PROBLEM DETAILS:
Repeat each record exactly. Any picture gets left out.

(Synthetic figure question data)

::::::::::

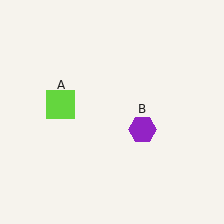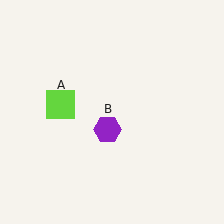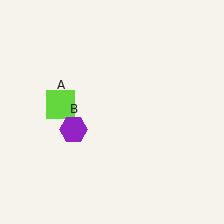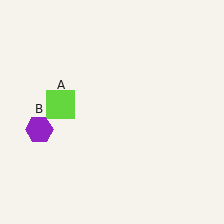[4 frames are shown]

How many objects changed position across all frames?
1 object changed position: purple hexagon (object B).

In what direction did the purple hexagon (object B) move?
The purple hexagon (object B) moved left.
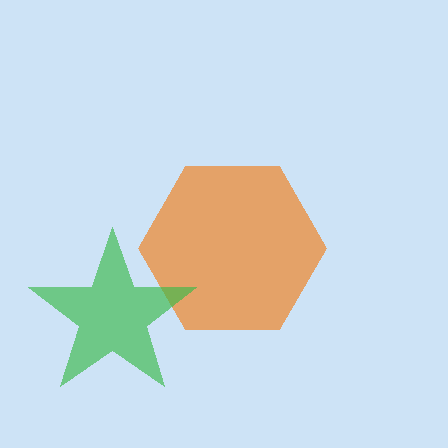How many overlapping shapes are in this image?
There are 2 overlapping shapes in the image.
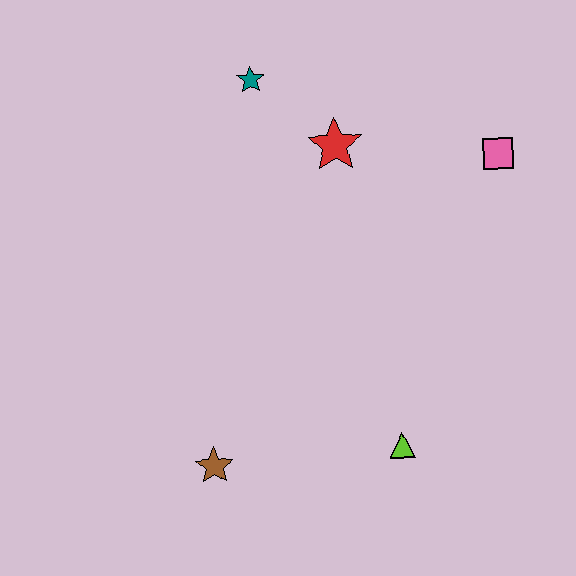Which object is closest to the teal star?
The red star is closest to the teal star.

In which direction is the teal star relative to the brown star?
The teal star is above the brown star.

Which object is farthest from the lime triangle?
The teal star is farthest from the lime triangle.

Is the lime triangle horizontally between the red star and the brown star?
No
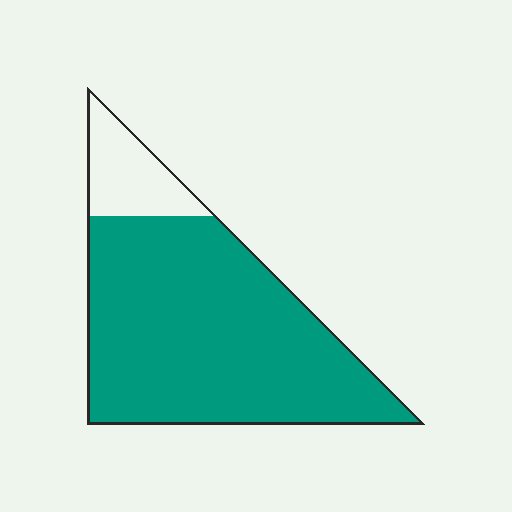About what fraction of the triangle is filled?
About five sixths (5/6).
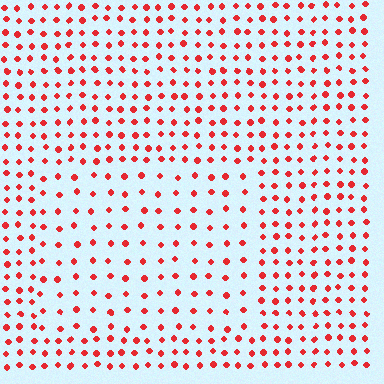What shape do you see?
I see a rectangle.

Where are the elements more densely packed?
The elements are more densely packed outside the rectangle boundary.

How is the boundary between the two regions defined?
The boundary is defined by a change in element density (approximately 1.7x ratio). All elements are the same color, size, and shape.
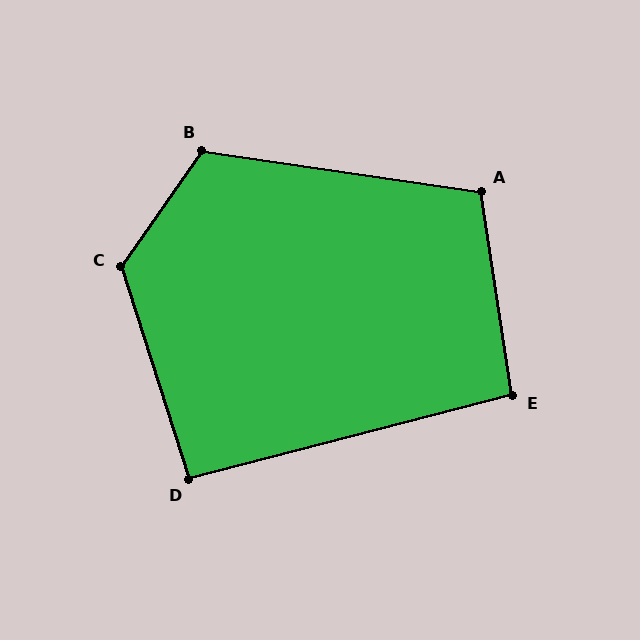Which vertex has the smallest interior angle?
D, at approximately 93 degrees.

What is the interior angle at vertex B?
Approximately 117 degrees (obtuse).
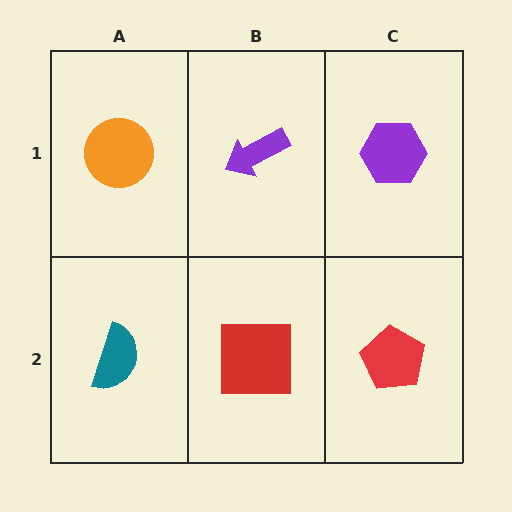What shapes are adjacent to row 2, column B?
A purple arrow (row 1, column B), a teal semicircle (row 2, column A), a red pentagon (row 2, column C).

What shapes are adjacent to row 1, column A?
A teal semicircle (row 2, column A), a purple arrow (row 1, column B).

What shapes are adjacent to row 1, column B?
A red square (row 2, column B), an orange circle (row 1, column A), a purple hexagon (row 1, column C).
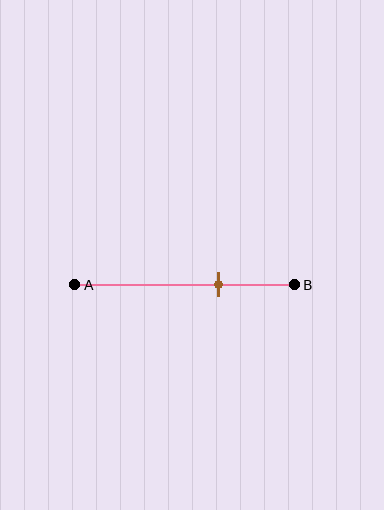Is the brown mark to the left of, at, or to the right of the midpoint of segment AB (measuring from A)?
The brown mark is to the right of the midpoint of segment AB.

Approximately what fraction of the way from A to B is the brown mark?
The brown mark is approximately 65% of the way from A to B.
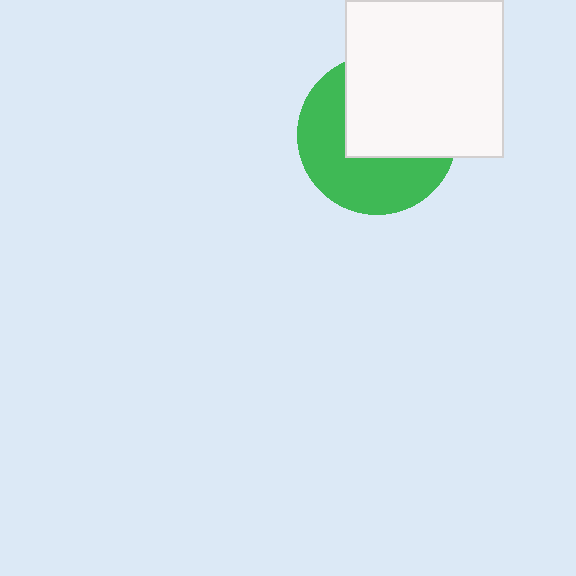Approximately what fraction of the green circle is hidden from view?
Roughly 50% of the green circle is hidden behind the white square.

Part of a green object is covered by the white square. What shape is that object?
It is a circle.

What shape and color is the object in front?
The object in front is a white square.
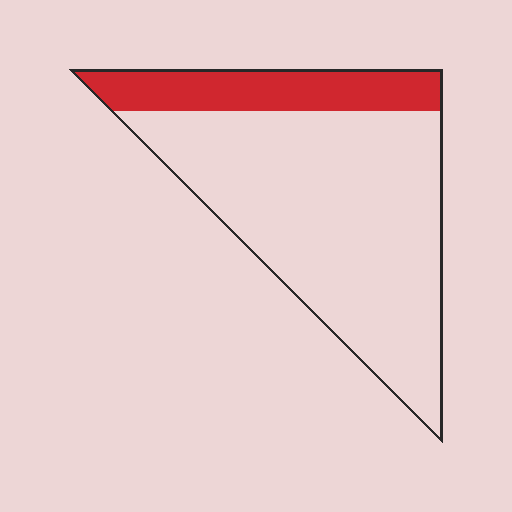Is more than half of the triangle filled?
No.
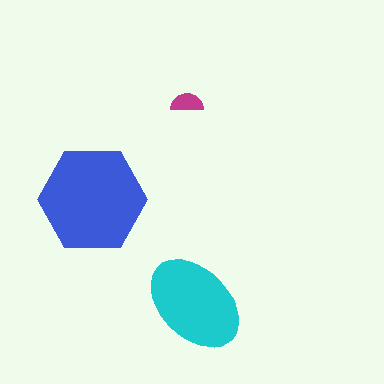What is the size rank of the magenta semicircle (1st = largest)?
3rd.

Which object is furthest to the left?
The blue hexagon is leftmost.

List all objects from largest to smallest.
The blue hexagon, the cyan ellipse, the magenta semicircle.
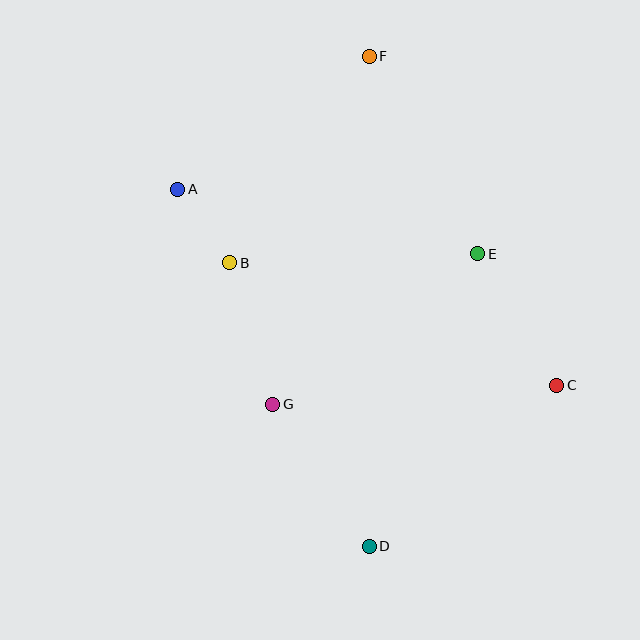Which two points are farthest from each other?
Points D and F are farthest from each other.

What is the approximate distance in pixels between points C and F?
The distance between C and F is approximately 378 pixels.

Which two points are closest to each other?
Points A and B are closest to each other.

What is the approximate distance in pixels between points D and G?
The distance between D and G is approximately 172 pixels.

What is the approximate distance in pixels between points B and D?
The distance between B and D is approximately 316 pixels.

::::::::::

RESULT:
[4 frames are shown]

How many objects changed position across all frames?
1 object changed position: purple hexagon (object B).

In what direction did the purple hexagon (object B) move?
The purple hexagon (object B) moved left.
How many overlapping shapes are in this image?
There are 2 overlapping shapes in the image.
Which object is closest to the teal star?
The red star is closest to the teal star.

In which direction is the teal star relative to the brown star?
The teal star is above the brown star.

Which object is farthest from the lime triangle?
The teal star is farthest from the lime triangle.

Is the lime triangle horizontally between the red star and the brown star?
No
About what fraction of the triangle is filled?
About five sixths (5/6).
What shape do you see?
I see a rectangle.

Where are the elements more densely packed?
The elements are more densely packed outside the rectangle boundary.

How is the boundary between the two regions defined?
The boundary is defined by a change in element density (approximately 1.7x ratio). All elements are the same color, size, and shape.
Which vertex has the smallest interior angle?
D, at approximately 93 degrees.

What is the interior angle at vertex B?
Approximately 117 degrees (obtuse).
What shapes are adjacent to row 2, column B?
A purple arrow (row 1, column B), a teal semicircle (row 2, column A), a red pentagon (row 2, column C).

What shapes are adjacent to row 1, column A?
A teal semicircle (row 2, column A), a purple arrow (row 1, column B).

What shapes are adjacent to row 1, column B?
A red square (row 2, column B), an orange circle (row 1, column A), a purple hexagon (row 1, column C).
Is the brown mark to the left of, at, or to the right of the midpoint of segment AB (measuring from A)?
The brown mark is to the right of the midpoint of segment AB.

Approximately what fraction of the way from A to B is the brown mark?
The brown mark is approximately 65% of the way from A to B.
Approximately what fraction of the green circle is hidden from view?
Roughly 50% of the green circle is hidden behind the white square.

Part of a green object is covered by the white square. What shape is that object?
It is a circle.

What shape and color is the object in front?
The object in front is a white square.
Is more than half of the triangle filled?
No.
What is the size rank of the magenta semicircle (1st = largest)?
3rd.

Which object is furthest to the left?
The blue hexagon is leftmost.

List all objects from largest to smallest.
The blue hexagon, the cyan ellipse, the magenta semicircle.
Which two points are farthest from each other?
Points D and F are farthest from each other.

What is the approximate distance in pixels between points C and F?
The distance between C and F is approximately 378 pixels.

Which two points are closest to each other?
Points A and B are closest to each other.

What is the approximate distance in pixels between points D and G?
The distance between D and G is approximately 172 pixels.

What is the approximate distance in pixels between points B and D?
The distance between B and D is approximately 316 pixels.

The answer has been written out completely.